** BEGIN **

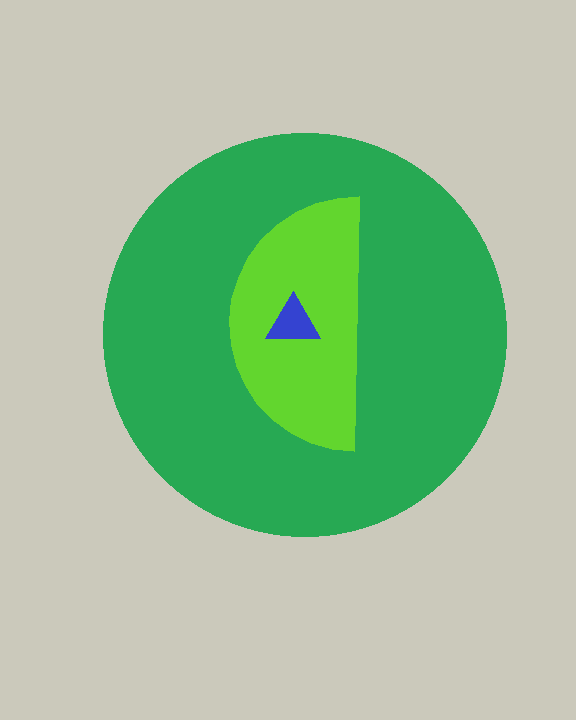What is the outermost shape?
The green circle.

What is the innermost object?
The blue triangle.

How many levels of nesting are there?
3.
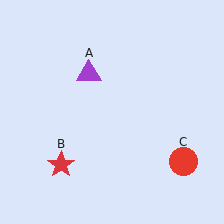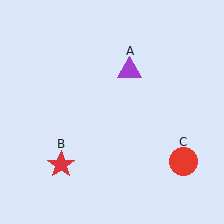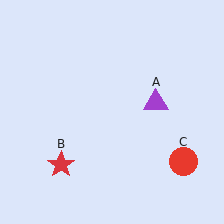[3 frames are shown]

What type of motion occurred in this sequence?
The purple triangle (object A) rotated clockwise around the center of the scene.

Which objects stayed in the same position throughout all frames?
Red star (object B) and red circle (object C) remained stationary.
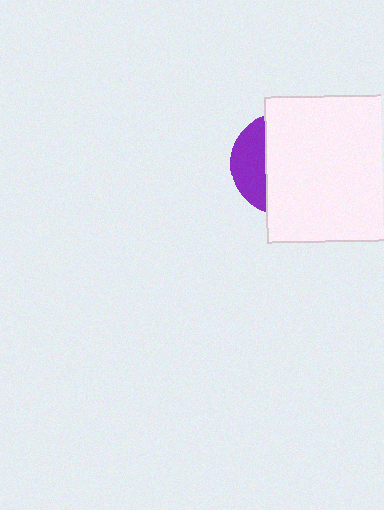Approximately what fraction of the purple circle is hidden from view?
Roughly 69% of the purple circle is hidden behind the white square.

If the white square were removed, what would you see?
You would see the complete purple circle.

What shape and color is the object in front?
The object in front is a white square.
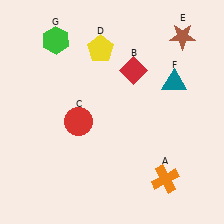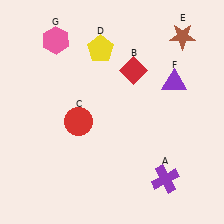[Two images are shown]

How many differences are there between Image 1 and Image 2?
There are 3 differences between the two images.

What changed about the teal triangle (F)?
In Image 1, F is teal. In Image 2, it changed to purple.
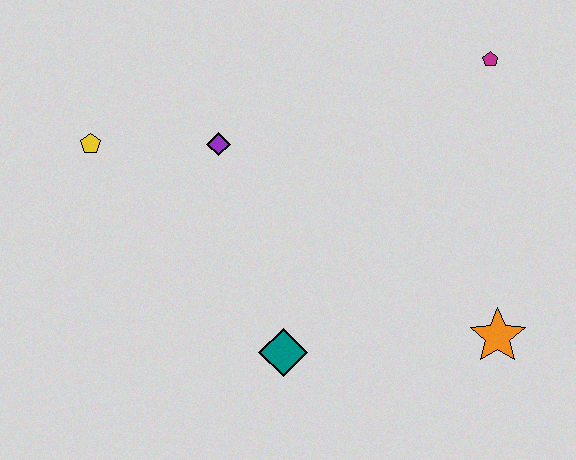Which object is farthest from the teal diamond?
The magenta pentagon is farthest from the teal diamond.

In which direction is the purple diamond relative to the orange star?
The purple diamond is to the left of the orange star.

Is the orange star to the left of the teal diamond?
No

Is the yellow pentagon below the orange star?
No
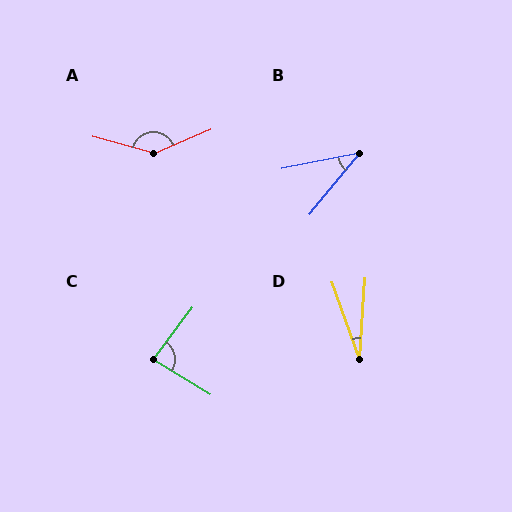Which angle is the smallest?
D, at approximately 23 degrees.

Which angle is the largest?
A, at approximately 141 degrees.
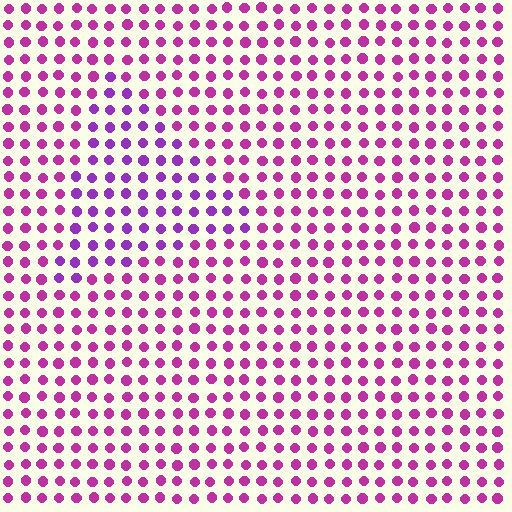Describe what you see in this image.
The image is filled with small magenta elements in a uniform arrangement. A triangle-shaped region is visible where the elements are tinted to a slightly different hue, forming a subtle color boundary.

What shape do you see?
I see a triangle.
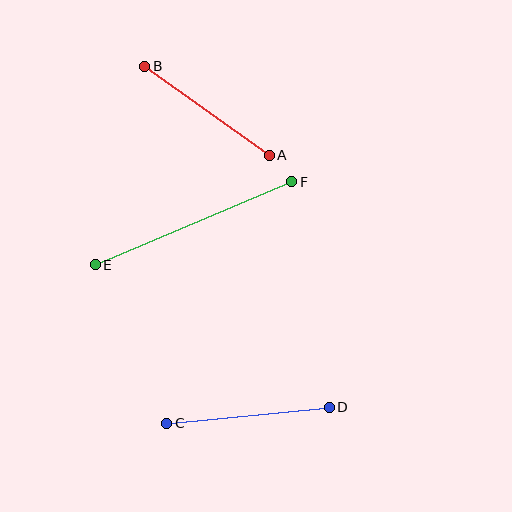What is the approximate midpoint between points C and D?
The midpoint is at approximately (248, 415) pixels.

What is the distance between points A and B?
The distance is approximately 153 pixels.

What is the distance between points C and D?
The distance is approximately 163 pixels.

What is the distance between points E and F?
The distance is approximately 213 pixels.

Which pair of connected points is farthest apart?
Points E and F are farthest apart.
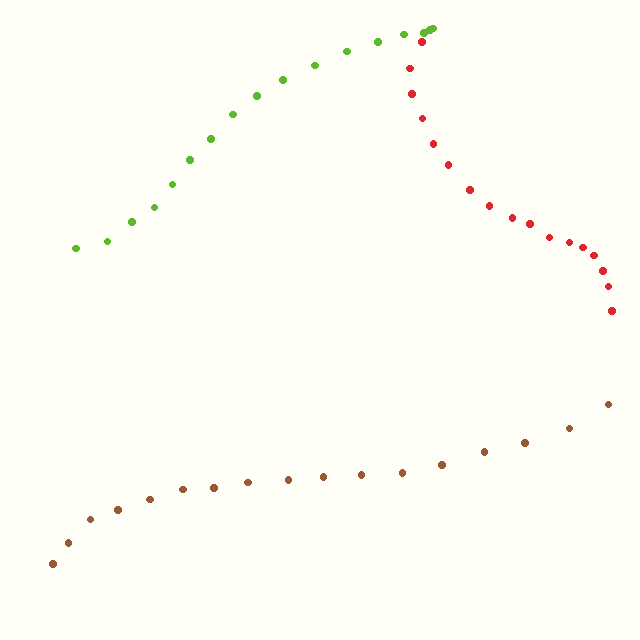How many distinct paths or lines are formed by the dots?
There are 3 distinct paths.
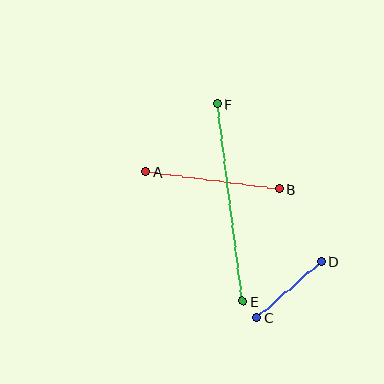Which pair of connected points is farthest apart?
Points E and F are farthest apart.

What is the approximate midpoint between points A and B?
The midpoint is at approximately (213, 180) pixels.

** END **

### Exercise aim
Repeat the line that contains "What is the approximate midpoint between points A", then every line after it until the records end, with nothing added.

### Correct result
What is the approximate midpoint between points A and B?
The midpoint is at approximately (213, 180) pixels.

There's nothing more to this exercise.